> [WHAT THE EXERCISE ASKS] Write out the entire listing below exactly, with the pictures left out.
◆ ◆ ◆ ◆ ◆ ◆ ◆
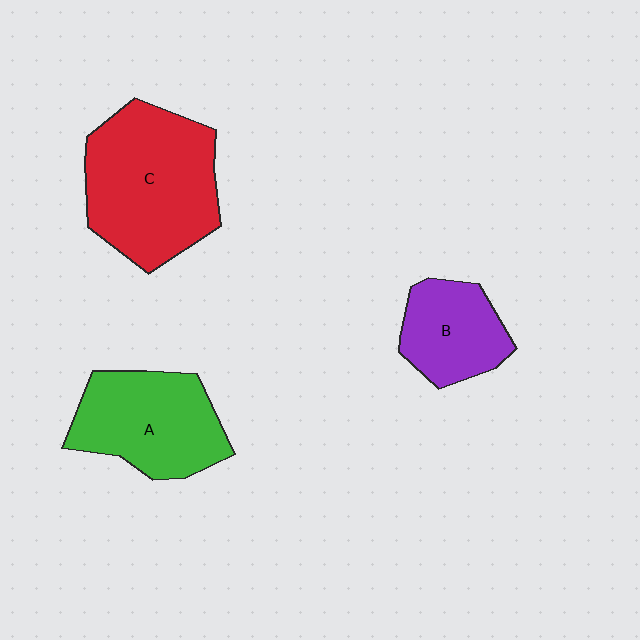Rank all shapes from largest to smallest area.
From largest to smallest: C (red), A (green), B (purple).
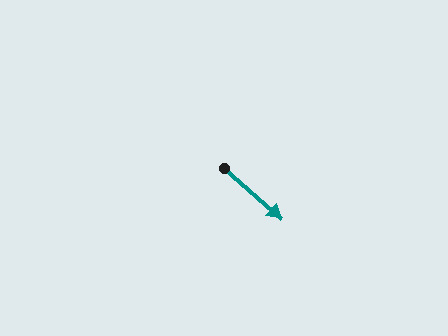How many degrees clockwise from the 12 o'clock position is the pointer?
Approximately 131 degrees.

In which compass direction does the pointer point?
Southeast.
◆ ◆ ◆ ◆ ◆ ◆ ◆
> [ANSWER TO THIS PROBLEM]
Rank all shapes from largest to smallest area.
From largest to smallest: C (red), A (green), B (purple).
How many degrees clockwise from the 12 o'clock position is the pointer?
Approximately 131 degrees.

In which compass direction does the pointer point?
Southeast.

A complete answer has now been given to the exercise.